▸ TASK STATEMENT:
From the line that contains "Which object is farthest" to the last line of the data below, transcribe every line exactly. Do not include the pictures.

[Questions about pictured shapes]
● ● ● ● ●

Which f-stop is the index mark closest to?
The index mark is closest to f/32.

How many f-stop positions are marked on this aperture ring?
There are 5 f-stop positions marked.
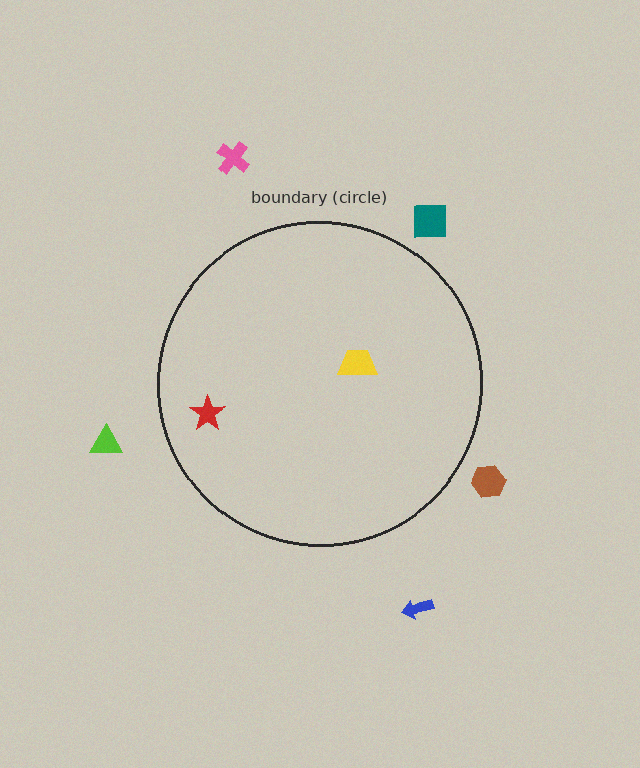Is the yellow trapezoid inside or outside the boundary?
Inside.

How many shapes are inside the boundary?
2 inside, 5 outside.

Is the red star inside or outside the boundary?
Inside.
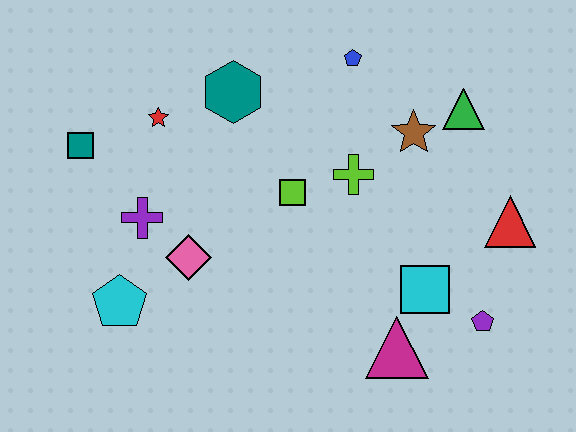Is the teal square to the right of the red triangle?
No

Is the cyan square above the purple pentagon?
Yes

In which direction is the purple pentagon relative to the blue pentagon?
The purple pentagon is below the blue pentagon.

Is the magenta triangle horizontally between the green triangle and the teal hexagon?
Yes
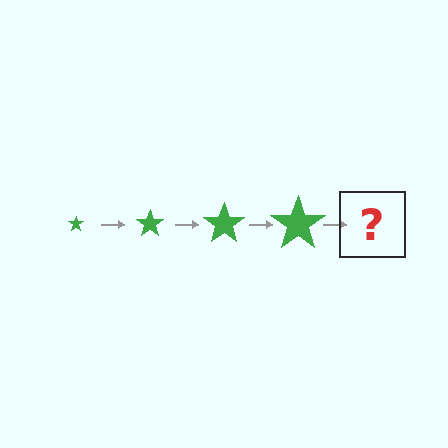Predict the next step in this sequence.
The next step is a green star, larger than the previous one.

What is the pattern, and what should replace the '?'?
The pattern is that the star gets progressively larger each step. The '?' should be a green star, larger than the previous one.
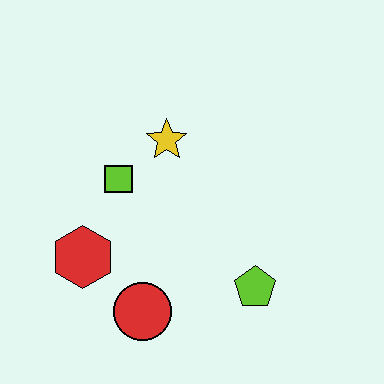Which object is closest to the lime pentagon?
The red circle is closest to the lime pentagon.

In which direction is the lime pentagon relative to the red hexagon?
The lime pentagon is to the right of the red hexagon.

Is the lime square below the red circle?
No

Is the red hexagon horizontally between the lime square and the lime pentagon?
No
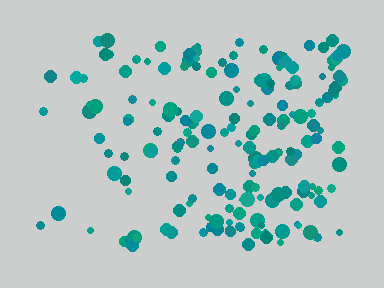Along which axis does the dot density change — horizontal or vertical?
Horizontal.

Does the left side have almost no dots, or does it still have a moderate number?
Still a moderate number, just noticeably fewer than the right.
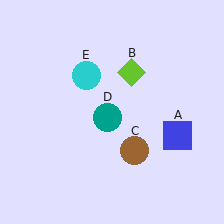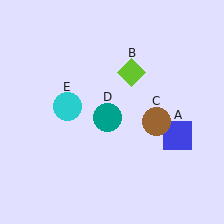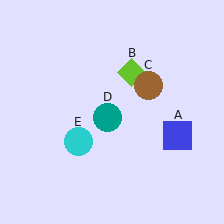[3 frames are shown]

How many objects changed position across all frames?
2 objects changed position: brown circle (object C), cyan circle (object E).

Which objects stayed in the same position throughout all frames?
Blue square (object A) and lime diamond (object B) and teal circle (object D) remained stationary.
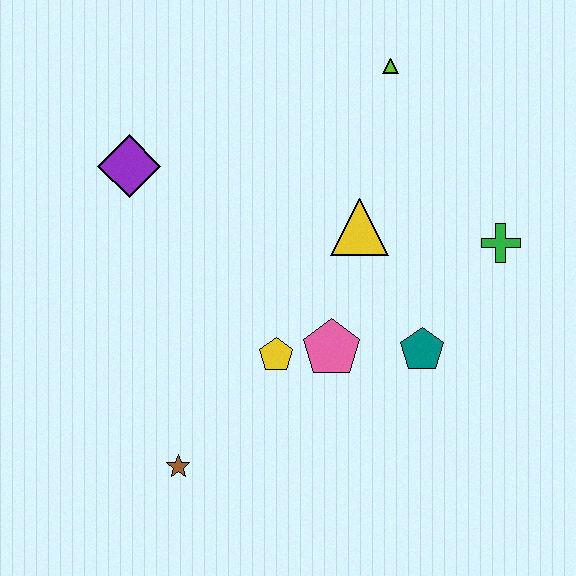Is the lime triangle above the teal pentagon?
Yes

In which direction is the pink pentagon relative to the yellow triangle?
The pink pentagon is below the yellow triangle.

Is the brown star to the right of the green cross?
No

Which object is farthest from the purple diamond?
The green cross is farthest from the purple diamond.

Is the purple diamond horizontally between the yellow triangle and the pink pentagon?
No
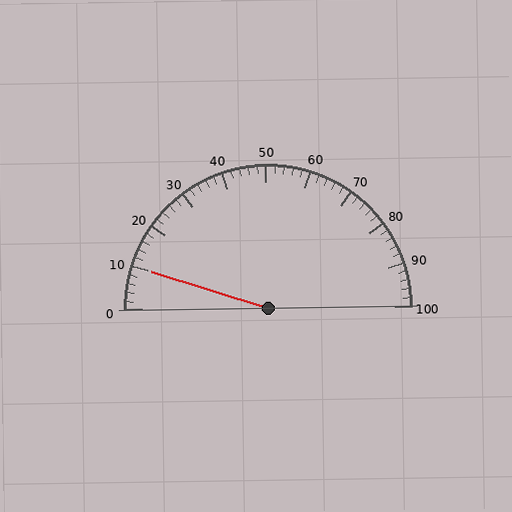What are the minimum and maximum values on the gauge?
The gauge ranges from 0 to 100.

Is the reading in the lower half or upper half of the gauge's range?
The reading is in the lower half of the range (0 to 100).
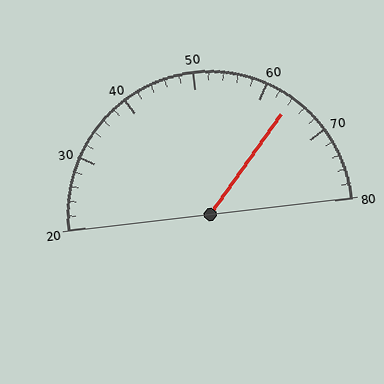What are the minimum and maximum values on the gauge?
The gauge ranges from 20 to 80.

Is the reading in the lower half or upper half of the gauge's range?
The reading is in the upper half of the range (20 to 80).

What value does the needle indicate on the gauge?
The needle indicates approximately 64.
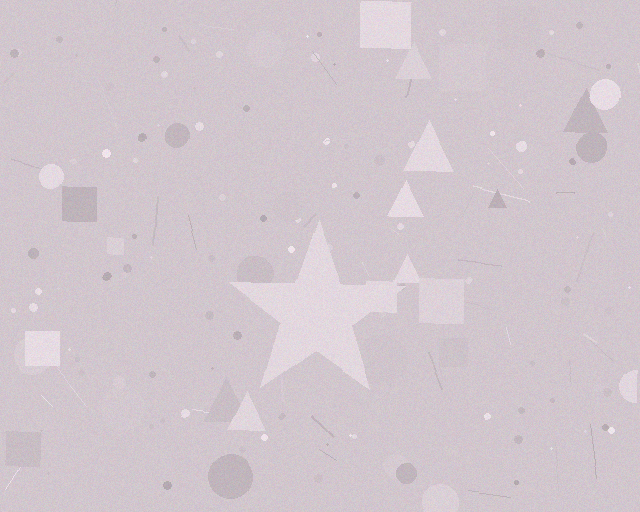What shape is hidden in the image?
A star is hidden in the image.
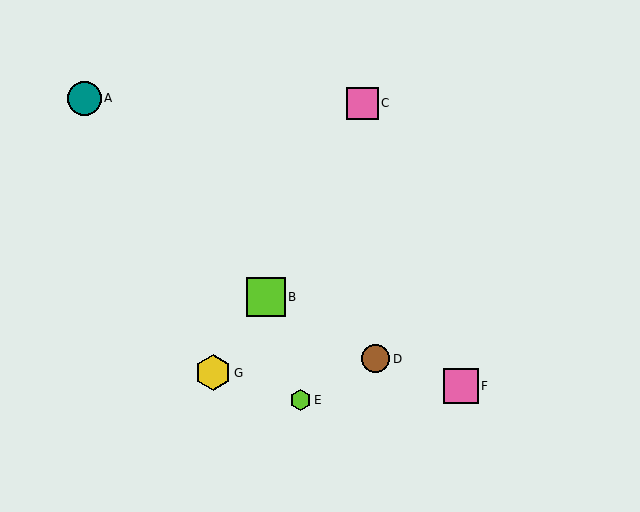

● ● ● ● ●

▸ WORKED ANSWER:
Which object is farthest from the purple diamond?
The green cross is farthest from the purple diamond.

Is the purple diamond horizontally between the yellow triangle and the pink pentagon?
No
What are the minimum and maximum values on the gauge?
The gauge ranges from 0 to 100.

Is the reading in the lower half or upper half of the gauge's range?
The reading is in the lower half of the range (0 to 100).
What are the minimum and maximum values on the gauge?
The gauge ranges from 20 to 80.

Is the reading in the lower half or upper half of the gauge's range?
The reading is in the upper half of the range (20 to 80).

What value does the needle indicate on the gauge?
The needle indicates approximately 64.
What shape is hidden in the image?
A star is hidden in the image.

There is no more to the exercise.